• [JOB]
Return each line of the listing below, unchanged, and omit the images.

Questions about shape properties:
_ _ _ _ _ _ _

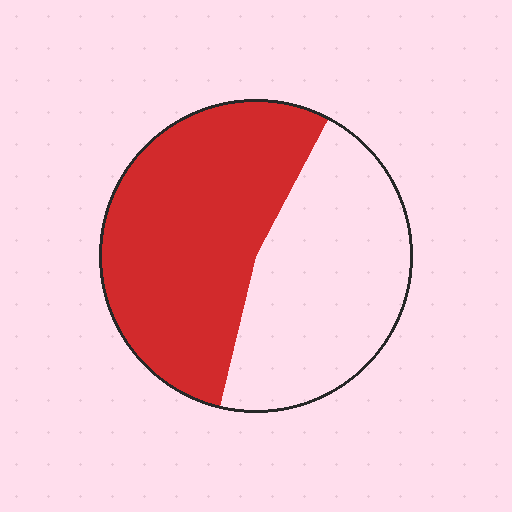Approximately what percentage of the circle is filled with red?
Approximately 55%.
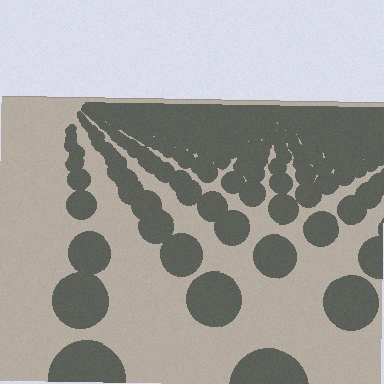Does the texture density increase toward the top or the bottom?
Density increases toward the top.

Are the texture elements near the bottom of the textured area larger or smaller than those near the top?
Larger. Near the bottom, elements are closer to the viewer and appear at a bigger on-screen size.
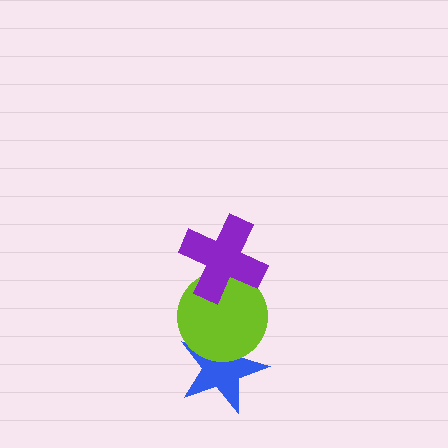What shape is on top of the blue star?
The lime circle is on top of the blue star.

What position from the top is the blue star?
The blue star is 3rd from the top.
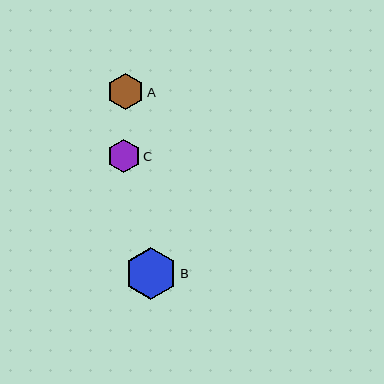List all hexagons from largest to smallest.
From largest to smallest: B, A, C.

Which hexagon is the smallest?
Hexagon C is the smallest with a size of approximately 33 pixels.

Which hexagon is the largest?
Hexagon B is the largest with a size of approximately 52 pixels.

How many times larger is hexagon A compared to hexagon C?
Hexagon A is approximately 1.1 times the size of hexagon C.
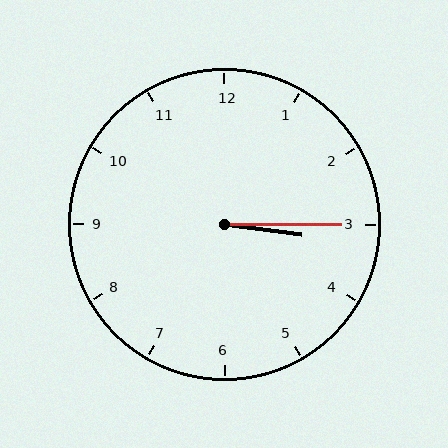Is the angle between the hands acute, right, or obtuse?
It is acute.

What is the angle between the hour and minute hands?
Approximately 8 degrees.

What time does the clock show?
3:15.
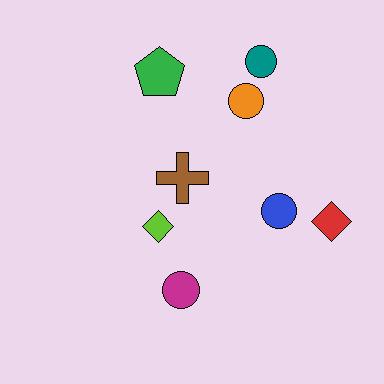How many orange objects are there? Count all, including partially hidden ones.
There is 1 orange object.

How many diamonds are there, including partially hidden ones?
There are 2 diamonds.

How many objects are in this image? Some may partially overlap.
There are 8 objects.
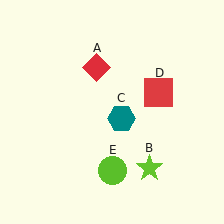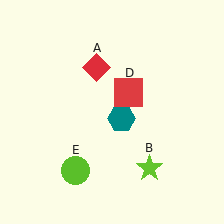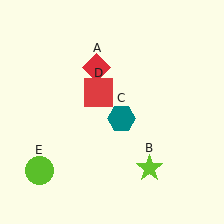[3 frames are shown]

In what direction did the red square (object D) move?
The red square (object D) moved left.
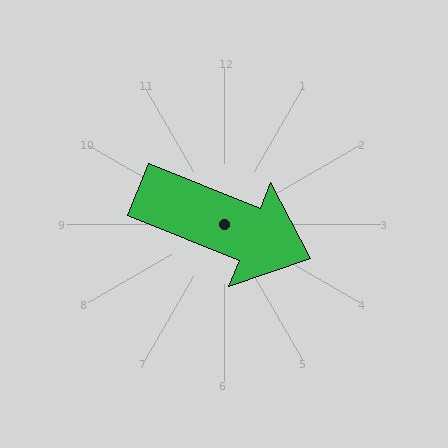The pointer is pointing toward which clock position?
Roughly 4 o'clock.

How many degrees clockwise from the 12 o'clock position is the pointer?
Approximately 112 degrees.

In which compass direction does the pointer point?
East.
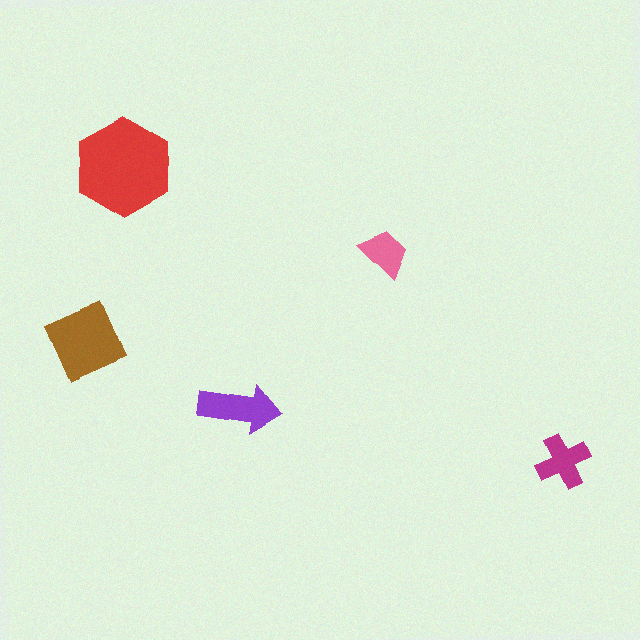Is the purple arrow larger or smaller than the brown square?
Smaller.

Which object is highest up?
The red hexagon is topmost.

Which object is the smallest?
The pink trapezoid.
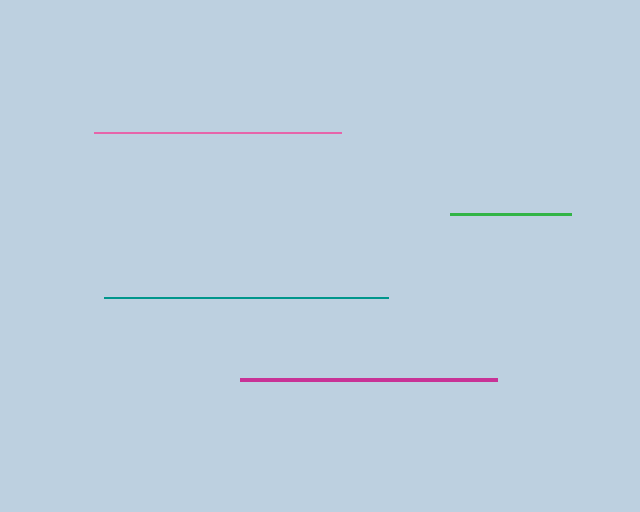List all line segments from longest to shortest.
From longest to shortest: teal, magenta and pink (about equal), green.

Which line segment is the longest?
The teal line is the longest at approximately 284 pixels.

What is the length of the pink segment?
The pink segment is approximately 247 pixels long.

_ _ _ _ _ _ _

• [ANSWER TO THIS EXERCISE]
Approximately what percentage of the circle is filled with red?
Approximately 55%.
Does the texture density increase toward the top or the bottom?
Density increases toward the top.

Are the texture elements near the bottom of the textured area larger or smaller than those near the top?
Larger. Near the bottom, elements are closer to the viewer and appear at a bigger on-screen size.
What shape is on top of the blue star?
The lime circle is on top of the blue star.

What position from the top is the blue star?
The blue star is 3rd from the top.
List all hexagons from largest to smallest.
From largest to smallest: B, A, C.

Which hexagon is the smallest?
Hexagon C is the smallest with a size of approximately 33 pixels.

Which hexagon is the largest?
Hexagon B is the largest with a size of approximately 52 pixels.

How many times larger is hexagon A compared to hexagon C?
Hexagon A is approximately 1.1 times the size of hexagon C.
Is the angle between the hands acute, right, or obtuse?
It is acute.

What is the angle between the hour and minute hands?
Approximately 8 degrees.

What time does the clock show?
3:15.
How many orange objects are there? Count all, including partially hidden ones.
There is 1 orange object.

How many diamonds are there, including partially hidden ones?
There are 2 diamonds.

How many objects are in this image? Some may partially overlap.
There are 8 objects.
[3 frames are shown]

In what direction did the red square (object D) move?
The red square (object D) moved left.
The pointer is pointing toward which clock position?
Roughly 4 o'clock.

How many degrees clockwise from the 12 o'clock position is the pointer?
Approximately 112 degrees.

In which compass direction does the pointer point?
East.
Is the purple arrow larger or smaller than the brown square?
Smaller.

Which object is highest up?
The red hexagon is topmost.

Which object is the smallest?
The pink trapezoid.
List all line segments from longest to shortest.
From longest to shortest: teal, magenta and pink (about equal), green.

Which line segment is the longest?
The teal line is the longest at approximately 284 pixels.

What is the length of the pink segment?
The pink segment is approximately 247 pixels long.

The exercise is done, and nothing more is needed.